(Questions about shape properties)
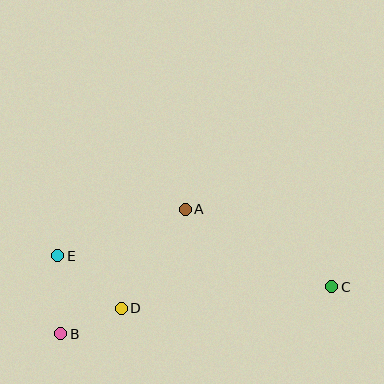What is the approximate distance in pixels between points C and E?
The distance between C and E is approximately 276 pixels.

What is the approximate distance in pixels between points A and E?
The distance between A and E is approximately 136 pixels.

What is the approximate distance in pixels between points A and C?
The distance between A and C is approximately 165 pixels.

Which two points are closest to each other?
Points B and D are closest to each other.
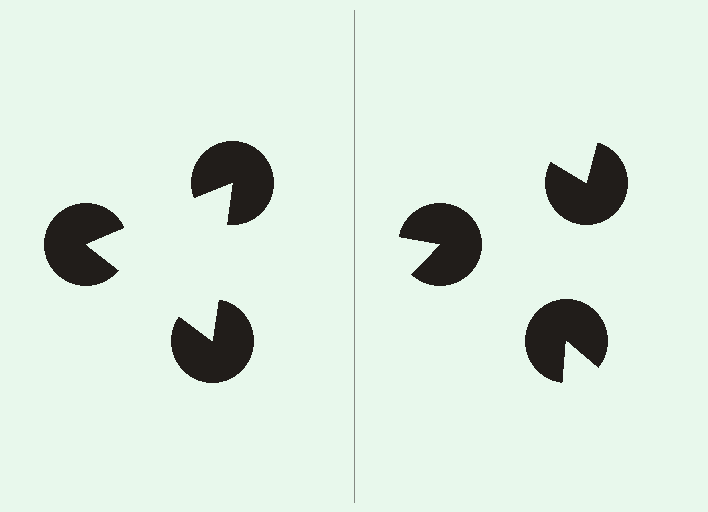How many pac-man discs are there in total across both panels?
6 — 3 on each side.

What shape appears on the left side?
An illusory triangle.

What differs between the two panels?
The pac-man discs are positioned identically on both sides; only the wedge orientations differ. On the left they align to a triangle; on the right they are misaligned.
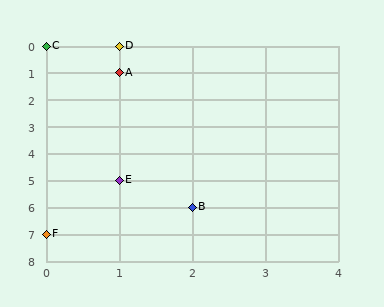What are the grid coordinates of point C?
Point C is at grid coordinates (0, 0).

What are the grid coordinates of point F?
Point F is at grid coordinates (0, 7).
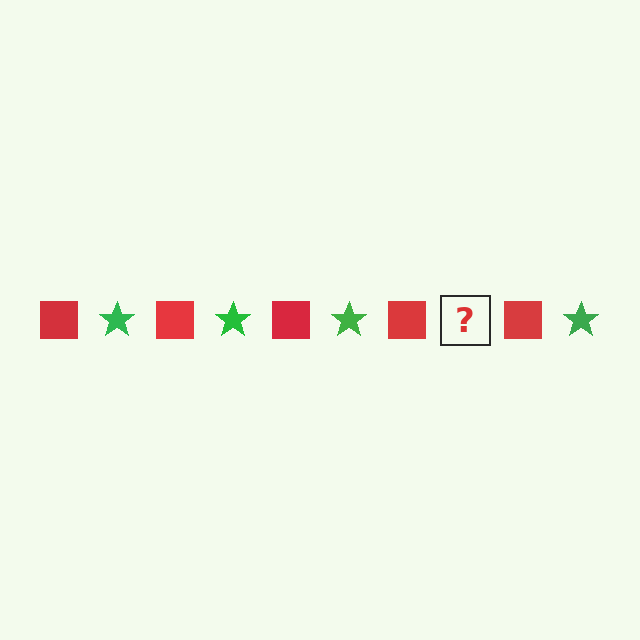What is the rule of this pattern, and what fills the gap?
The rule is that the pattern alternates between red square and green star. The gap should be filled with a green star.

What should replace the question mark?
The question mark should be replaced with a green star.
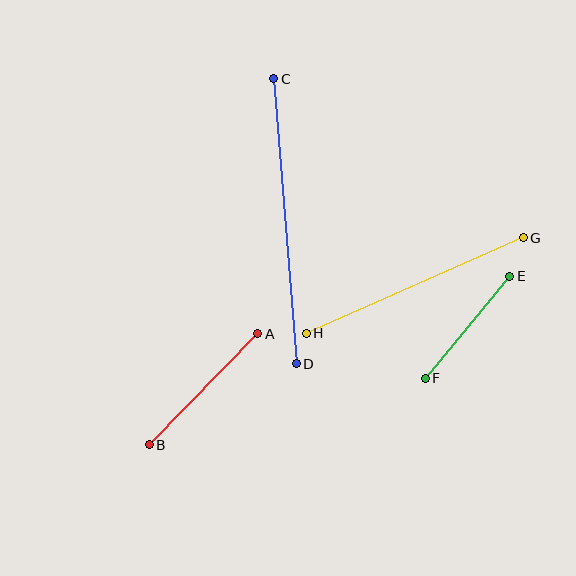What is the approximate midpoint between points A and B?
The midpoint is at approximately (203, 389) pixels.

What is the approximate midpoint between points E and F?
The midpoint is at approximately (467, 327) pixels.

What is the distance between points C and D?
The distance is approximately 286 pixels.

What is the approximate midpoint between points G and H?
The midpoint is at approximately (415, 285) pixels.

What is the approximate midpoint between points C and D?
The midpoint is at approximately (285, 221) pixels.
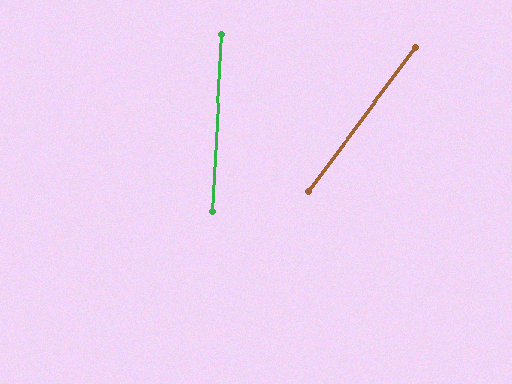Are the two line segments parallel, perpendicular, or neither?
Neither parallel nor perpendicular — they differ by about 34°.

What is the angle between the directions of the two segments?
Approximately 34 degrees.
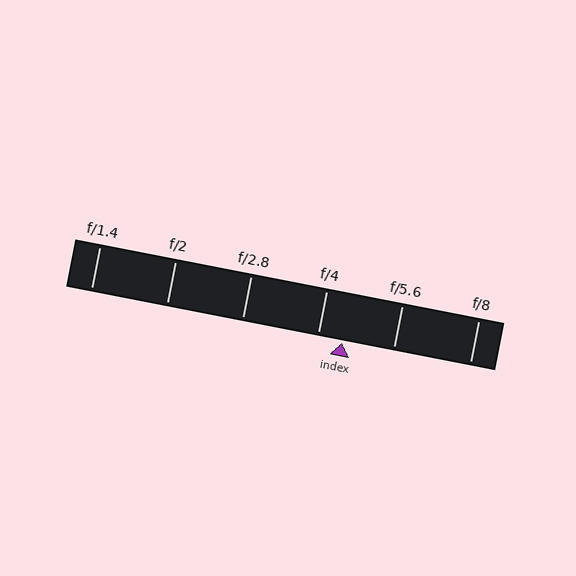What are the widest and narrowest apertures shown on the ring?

> **Problem to solve**: Make an exact copy of the listing above. Do not include the pictures.

> **Response for this exercise**:
What is the approximate distance in pixels between points C and E?
The distance between C and E is approximately 276 pixels.

What is the approximate distance in pixels between points A and E?
The distance between A and E is approximately 136 pixels.

What is the approximate distance in pixels between points A and C?
The distance between A and C is approximately 165 pixels.

Which two points are closest to each other?
Points B and D are closest to each other.
How many pac-man discs are there in total across both panels?
6 — 3 on each side.

What shape appears on the left side?
An illusory triangle.

What differs between the two panels?
The pac-man discs are positioned identically on both sides; only the wedge orientations differ. On the left they align to a triangle; on the right they are misaligned.
What are the grid coordinates of point C?
Point C is at grid coordinates (0, 0).

What are the grid coordinates of point F?
Point F is at grid coordinates (0, 7).
What is the rule of this pattern, and what fills the gap?
The rule is that the pattern alternates between red square and green star. The gap should be filled with a green star.

What should replace the question mark?
The question mark should be replaced with a green star.
What is the approximate midpoint between points A and B?
The midpoint is at approximately (203, 389) pixels.

What is the approximate midpoint between points E and F?
The midpoint is at approximately (467, 327) pixels.

What is the distance between points C and D?
The distance is approximately 286 pixels.

What is the approximate midpoint between points G and H?
The midpoint is at approximately (415, 285) pixels.

What is the approximate midpoint between points C and D?
The midpoint is at approximately (285, 221) pixels.
Are the two line segments parallel, perpendicular, or neither?
Neither parallel nor perpendicular — they differ by about 34°.

What is the angle between the directions of the two segments?
Approximately 34 degrees.
What are the widest and narrowest apertures shown on the ring?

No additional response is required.